- _Records about drawn shapes_:

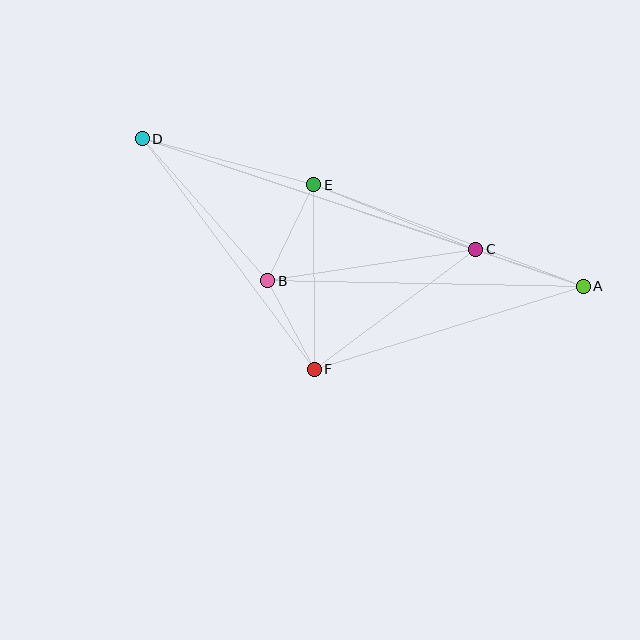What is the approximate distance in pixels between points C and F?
The distance between C and F is approximately 201 pixels.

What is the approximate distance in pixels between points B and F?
The distance between B and F is approximately 100 pixels.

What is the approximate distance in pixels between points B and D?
The distance between B and D is approximately 189 pixels.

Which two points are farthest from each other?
Points A and D are farthest from each other.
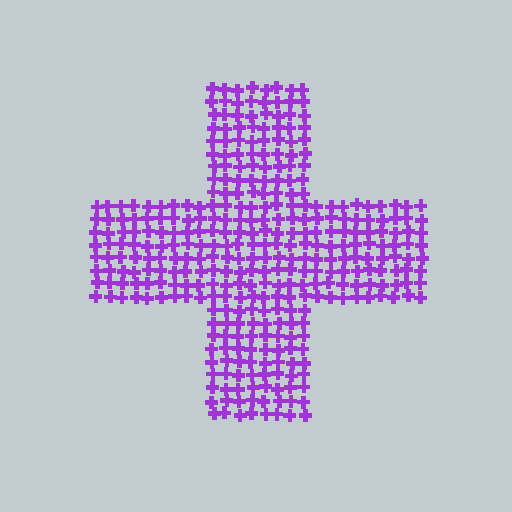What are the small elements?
The small elements are crosses.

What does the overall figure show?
The overall figure shows a cross.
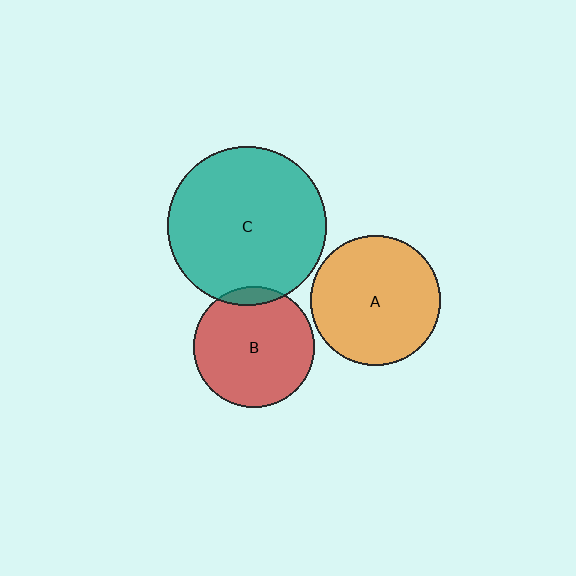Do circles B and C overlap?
Yes.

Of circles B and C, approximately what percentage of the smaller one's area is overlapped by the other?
Approximately 5%.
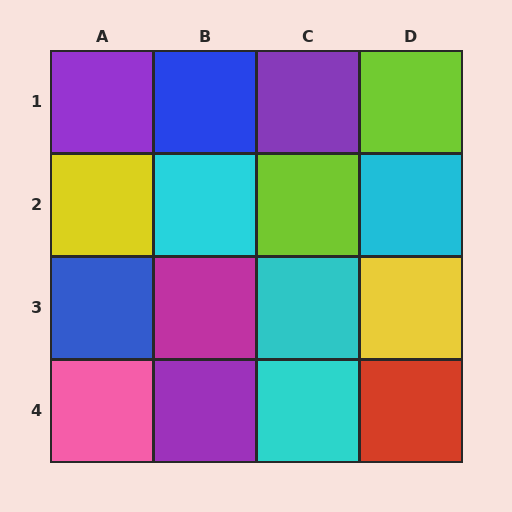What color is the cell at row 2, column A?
Yellow.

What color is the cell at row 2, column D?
Cyan.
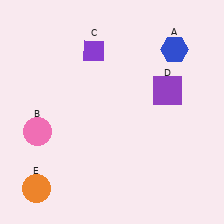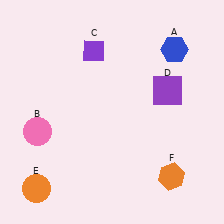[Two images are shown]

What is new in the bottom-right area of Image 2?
An orange hexagon (F) was added in the bottom-right area of Image 2.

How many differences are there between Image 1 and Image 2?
There is 1 difference between the two images.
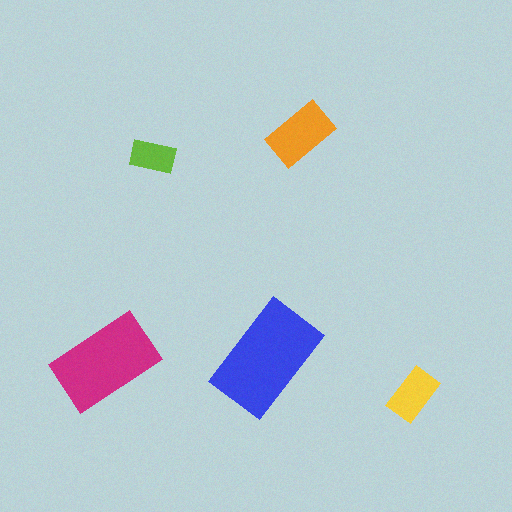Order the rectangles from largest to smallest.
the blue one, the magenta one, the orange one, the yellow one, the lime one.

- _Short exercise_: Could you repeat exactly the lines from the first one of the records above through the line containing "[Two images are shown]", leaving out any pictures?

- _Finished answer_:
What is the approximate distance in pixels between points C and F?
The distance between C and F is approximately 201 pixels.

What is the approximate distance in pixels between points B and F?
The distance between B and F is approximately 100 pixels.

What is the approximate distance in pixels between points B and D?
The distance between B and D is approximately 189 pixels.

Which two points are farthest from each other?
Points A and D are farthest from each other.
What are the small elements?
The small elements are crosses.

What does the overall figure show?
The overall figure shows a cross.
Do circles B and C overlap?
Yes.

Of circles B and C, approximately what percentage of the smaller one's area is overlapped by the other?
Approximately 5%.
What color is the cell at row 2, column A?
Yellow.

What color is the cell at row 2, column D?
Cyan.
[Two images are shown]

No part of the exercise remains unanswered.